■ **DO THIS**:
Copy only what lies from the line containing "About how many" through the line containing "[Two images are shown]" in the entries below, keeping both end lines exact and dropping every picture.

[begin SOURCE RECORDS]

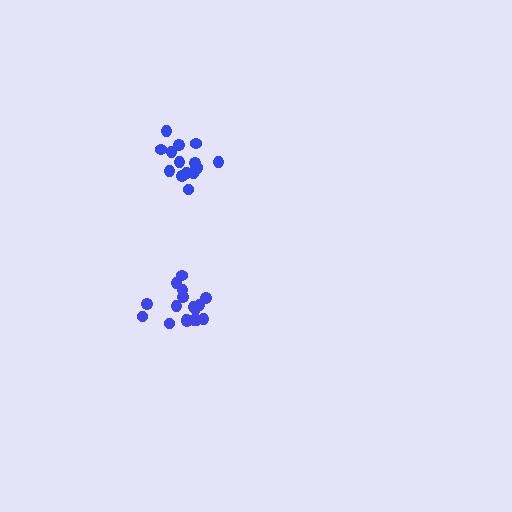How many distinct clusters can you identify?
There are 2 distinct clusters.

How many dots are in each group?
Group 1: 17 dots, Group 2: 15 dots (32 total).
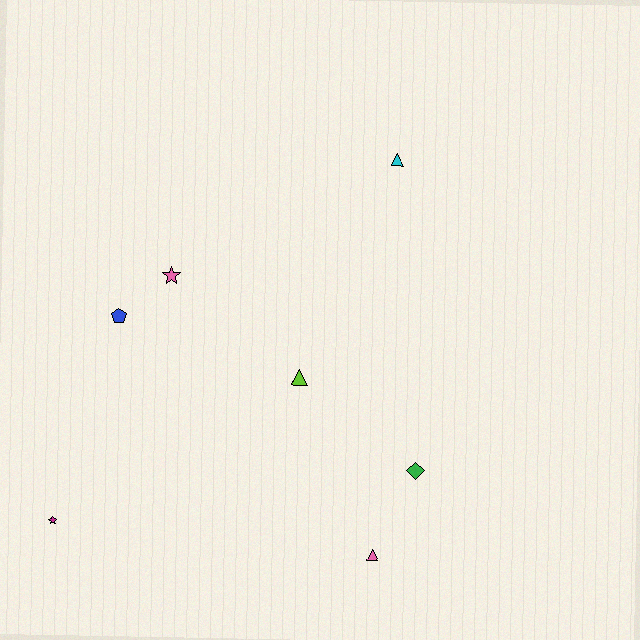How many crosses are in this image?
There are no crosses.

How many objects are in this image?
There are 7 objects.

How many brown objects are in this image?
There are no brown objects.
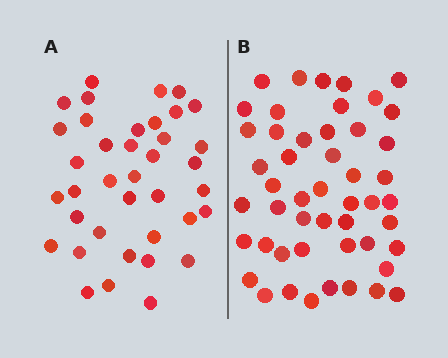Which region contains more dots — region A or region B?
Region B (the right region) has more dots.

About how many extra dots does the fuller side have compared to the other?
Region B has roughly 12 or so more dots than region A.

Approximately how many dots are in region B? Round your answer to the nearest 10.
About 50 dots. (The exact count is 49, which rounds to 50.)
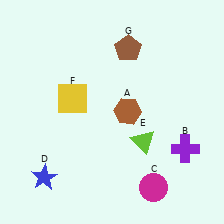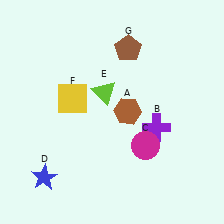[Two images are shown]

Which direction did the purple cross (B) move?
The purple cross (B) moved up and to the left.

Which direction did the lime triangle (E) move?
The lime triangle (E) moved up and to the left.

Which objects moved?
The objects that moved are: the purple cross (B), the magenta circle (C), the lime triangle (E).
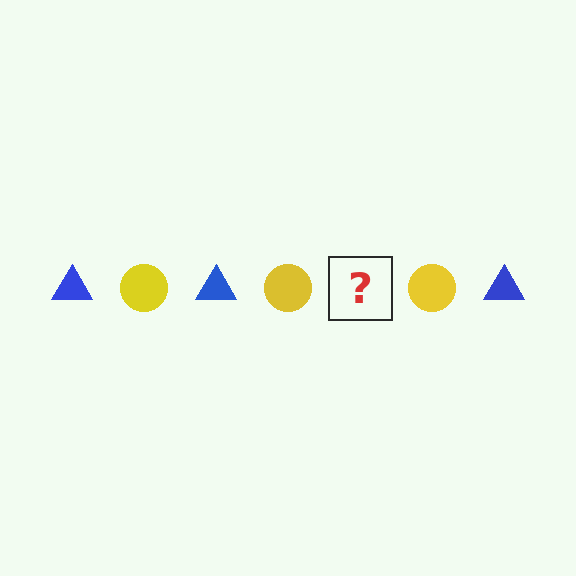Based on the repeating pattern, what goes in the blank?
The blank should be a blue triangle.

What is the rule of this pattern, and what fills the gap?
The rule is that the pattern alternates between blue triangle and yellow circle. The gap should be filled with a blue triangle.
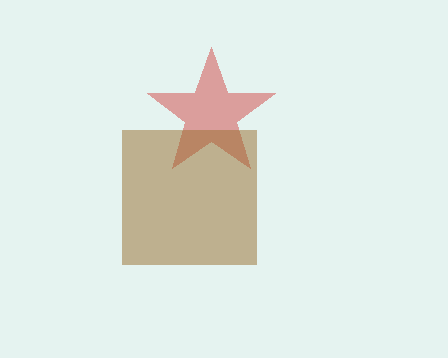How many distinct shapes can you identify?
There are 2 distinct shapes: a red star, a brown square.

[end SOURCE RECORDS]
[begin SOURCE RECORDS]

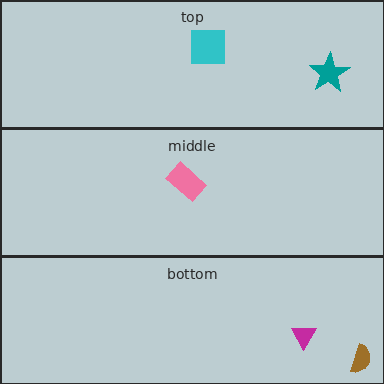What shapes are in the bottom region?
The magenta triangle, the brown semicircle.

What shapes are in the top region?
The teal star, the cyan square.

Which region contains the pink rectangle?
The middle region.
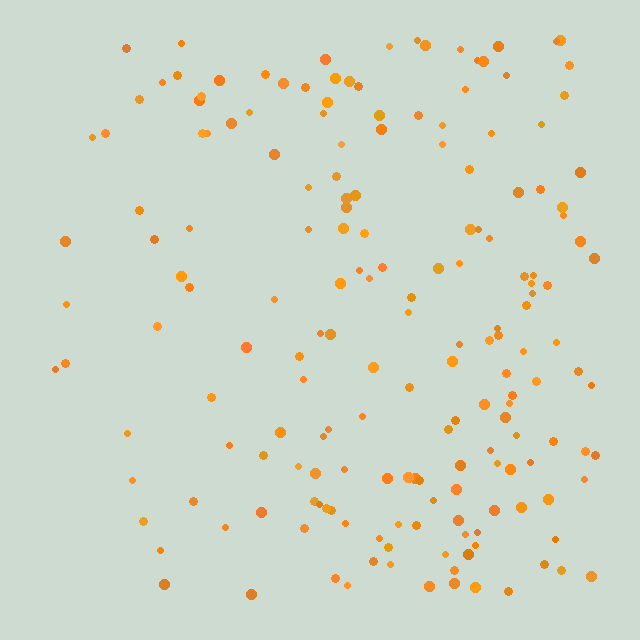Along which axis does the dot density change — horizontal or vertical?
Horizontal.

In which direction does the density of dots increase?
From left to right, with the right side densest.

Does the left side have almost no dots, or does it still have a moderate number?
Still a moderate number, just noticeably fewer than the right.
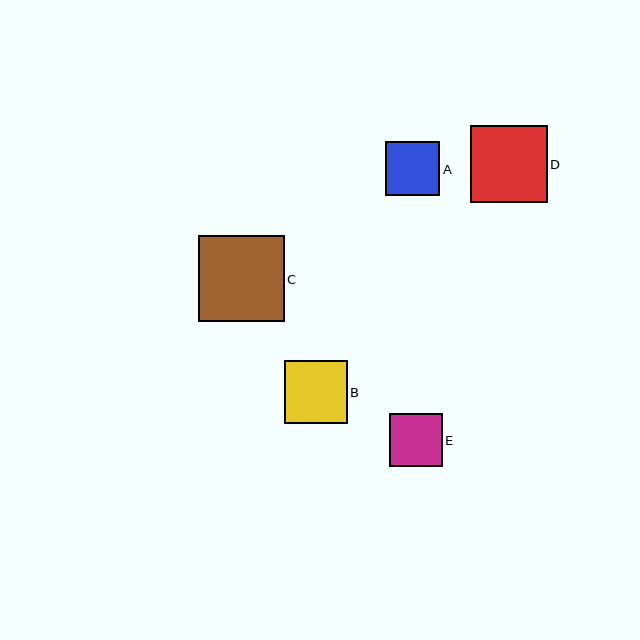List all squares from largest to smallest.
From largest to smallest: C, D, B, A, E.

[end SOURCE RECORDS]
[begin SOURCE RECORDS]

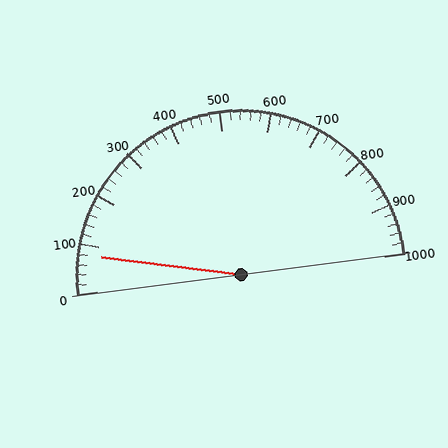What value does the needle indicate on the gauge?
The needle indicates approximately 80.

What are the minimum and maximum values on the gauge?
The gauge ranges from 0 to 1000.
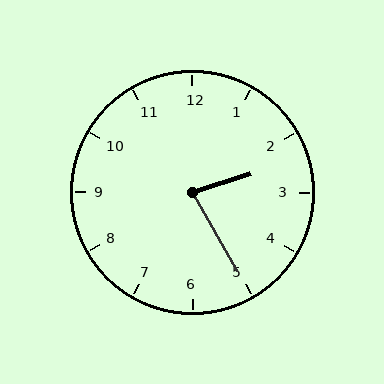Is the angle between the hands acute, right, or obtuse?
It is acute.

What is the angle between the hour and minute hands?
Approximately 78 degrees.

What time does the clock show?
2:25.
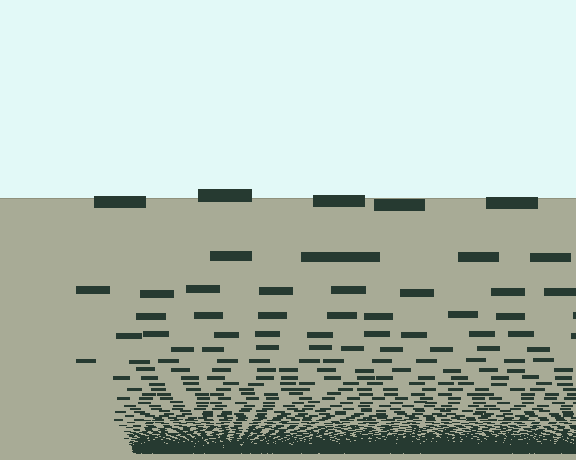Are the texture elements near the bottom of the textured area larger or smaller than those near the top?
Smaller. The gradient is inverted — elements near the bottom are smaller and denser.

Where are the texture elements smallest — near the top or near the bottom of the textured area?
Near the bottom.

[end SOURCE RECORDS]

■ **EXPECTED ANSWER**:
About how many extra dots does the fuller side have compared to the other?
Region B has roughly 12 or so more dots than region A.

Approximately how many dots are in region B? Round your answer to the nearest 10.
About 50 dots. (The exact count is 49, which rounds to 50.)
[Two images are shown]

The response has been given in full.